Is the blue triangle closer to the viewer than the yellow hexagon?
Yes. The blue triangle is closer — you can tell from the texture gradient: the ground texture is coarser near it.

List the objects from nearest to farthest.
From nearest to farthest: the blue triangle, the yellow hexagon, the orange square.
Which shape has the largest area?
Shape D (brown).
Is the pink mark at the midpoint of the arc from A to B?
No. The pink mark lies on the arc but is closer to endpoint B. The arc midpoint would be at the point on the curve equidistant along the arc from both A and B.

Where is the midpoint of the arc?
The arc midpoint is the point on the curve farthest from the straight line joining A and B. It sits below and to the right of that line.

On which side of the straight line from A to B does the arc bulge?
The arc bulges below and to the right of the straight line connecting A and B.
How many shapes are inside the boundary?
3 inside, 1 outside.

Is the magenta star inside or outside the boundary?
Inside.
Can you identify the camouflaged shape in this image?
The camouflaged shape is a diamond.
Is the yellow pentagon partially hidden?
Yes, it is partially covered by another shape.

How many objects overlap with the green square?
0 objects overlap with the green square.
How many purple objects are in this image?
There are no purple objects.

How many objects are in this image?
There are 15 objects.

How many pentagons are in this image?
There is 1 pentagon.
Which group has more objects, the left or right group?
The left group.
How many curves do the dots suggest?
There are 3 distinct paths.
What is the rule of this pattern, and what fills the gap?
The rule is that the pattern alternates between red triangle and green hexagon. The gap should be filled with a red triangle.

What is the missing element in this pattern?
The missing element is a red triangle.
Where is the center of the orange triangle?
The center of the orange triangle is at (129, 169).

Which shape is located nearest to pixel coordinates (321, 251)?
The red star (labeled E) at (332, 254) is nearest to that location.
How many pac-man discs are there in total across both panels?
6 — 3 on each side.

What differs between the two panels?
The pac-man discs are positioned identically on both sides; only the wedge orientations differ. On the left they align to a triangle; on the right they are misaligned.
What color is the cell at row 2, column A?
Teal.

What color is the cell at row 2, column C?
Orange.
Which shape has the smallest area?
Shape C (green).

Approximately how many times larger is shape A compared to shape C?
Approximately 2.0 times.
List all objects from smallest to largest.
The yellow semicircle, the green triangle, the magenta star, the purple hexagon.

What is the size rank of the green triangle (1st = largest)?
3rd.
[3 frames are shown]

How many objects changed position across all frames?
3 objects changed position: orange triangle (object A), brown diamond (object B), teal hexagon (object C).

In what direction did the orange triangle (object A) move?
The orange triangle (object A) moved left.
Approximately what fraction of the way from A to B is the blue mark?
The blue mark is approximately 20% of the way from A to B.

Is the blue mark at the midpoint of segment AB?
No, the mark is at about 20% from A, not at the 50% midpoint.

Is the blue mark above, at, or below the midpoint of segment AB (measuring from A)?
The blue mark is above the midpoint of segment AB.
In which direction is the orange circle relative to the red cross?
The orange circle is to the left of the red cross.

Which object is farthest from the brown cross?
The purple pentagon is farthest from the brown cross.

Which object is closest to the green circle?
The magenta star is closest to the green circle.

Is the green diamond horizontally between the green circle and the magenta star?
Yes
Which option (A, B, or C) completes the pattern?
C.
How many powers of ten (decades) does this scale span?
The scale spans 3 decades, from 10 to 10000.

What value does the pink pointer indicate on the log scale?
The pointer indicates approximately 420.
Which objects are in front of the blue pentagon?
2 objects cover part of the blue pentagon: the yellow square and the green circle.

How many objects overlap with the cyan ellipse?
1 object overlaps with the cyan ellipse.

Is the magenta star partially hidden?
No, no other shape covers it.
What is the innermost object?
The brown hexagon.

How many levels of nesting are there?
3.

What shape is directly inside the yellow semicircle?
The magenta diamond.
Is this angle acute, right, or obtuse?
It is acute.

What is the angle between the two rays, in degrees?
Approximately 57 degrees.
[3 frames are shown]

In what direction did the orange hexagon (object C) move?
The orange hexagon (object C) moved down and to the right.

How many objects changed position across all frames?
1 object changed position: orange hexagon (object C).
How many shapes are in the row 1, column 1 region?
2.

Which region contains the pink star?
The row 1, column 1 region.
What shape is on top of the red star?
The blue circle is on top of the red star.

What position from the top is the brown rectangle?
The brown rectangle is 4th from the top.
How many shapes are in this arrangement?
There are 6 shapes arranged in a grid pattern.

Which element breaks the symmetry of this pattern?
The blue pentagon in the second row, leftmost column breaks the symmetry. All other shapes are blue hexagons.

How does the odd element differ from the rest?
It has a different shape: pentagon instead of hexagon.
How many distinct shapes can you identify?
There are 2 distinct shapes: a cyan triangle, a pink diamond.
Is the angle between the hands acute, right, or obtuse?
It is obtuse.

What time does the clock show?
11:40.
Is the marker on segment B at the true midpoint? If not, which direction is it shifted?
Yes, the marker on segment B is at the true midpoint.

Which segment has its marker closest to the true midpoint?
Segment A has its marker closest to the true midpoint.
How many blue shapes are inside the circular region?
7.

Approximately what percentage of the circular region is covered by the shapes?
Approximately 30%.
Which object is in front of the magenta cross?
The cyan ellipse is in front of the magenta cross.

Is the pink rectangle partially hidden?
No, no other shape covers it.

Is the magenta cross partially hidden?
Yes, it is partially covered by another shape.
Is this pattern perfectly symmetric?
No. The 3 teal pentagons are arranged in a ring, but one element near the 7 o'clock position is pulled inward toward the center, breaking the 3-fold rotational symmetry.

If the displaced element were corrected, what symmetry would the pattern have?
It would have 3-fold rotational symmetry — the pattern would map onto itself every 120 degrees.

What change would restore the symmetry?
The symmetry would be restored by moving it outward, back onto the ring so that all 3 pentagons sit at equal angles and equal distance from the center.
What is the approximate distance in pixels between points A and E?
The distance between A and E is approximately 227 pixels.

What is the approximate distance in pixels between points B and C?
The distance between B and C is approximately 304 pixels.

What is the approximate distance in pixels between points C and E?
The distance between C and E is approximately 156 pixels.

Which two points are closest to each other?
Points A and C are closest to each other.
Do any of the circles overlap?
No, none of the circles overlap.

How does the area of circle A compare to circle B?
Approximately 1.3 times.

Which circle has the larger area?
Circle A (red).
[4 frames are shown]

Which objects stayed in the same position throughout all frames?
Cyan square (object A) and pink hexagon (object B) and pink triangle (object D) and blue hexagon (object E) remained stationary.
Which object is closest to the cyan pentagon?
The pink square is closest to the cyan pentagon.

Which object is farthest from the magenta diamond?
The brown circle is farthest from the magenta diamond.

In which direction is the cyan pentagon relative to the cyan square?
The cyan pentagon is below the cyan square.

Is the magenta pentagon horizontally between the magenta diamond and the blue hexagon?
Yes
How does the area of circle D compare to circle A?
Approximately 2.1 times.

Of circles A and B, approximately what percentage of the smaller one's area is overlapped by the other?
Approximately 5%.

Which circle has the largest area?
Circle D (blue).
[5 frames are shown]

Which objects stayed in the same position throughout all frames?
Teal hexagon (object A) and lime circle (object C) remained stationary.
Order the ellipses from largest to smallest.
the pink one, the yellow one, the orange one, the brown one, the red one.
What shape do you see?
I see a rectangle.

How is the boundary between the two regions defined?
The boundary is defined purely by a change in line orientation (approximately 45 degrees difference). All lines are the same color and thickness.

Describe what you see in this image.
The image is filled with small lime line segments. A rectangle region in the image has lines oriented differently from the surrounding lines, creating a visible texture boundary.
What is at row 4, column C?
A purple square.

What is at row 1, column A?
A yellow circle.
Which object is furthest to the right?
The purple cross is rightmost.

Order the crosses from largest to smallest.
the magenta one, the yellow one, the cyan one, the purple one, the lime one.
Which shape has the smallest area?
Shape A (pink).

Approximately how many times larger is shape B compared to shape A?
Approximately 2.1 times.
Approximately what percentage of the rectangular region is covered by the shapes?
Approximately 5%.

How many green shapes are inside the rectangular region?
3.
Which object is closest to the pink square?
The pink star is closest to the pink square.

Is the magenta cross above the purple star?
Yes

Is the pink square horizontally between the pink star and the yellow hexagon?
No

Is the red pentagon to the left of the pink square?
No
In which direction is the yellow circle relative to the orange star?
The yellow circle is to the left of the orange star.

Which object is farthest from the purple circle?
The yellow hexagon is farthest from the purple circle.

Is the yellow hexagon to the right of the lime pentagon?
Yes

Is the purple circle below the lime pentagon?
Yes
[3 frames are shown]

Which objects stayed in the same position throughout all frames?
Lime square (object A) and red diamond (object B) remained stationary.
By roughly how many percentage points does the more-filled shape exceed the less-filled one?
____________________
GOAL:
Can you quote exactly the lines from the one containing "Is the red pentagon" through the last line of the records above, and nothing else?

TASK RESPONSE:
Is the red pentagon to the left of the pink square?
No
In which direction is the yellow circle relative to the orange star?
The yellow circle is to the left of the orange star.

Which object is farthest from the purple circle?
The yellow hexagon is farthest from the purple circle.

Is the yellow hexagon to the right of the lime pentagon?
Yes

Is the purple circle below the lime pentagon?
Yes
[3 frames are shown]

Which objects stayed in the same position throughout all frames?
Lime square (object A) and red diamond (object B) remained stationary.
By roughly how many percentage points does the more-filled shape exceed the less-filled one?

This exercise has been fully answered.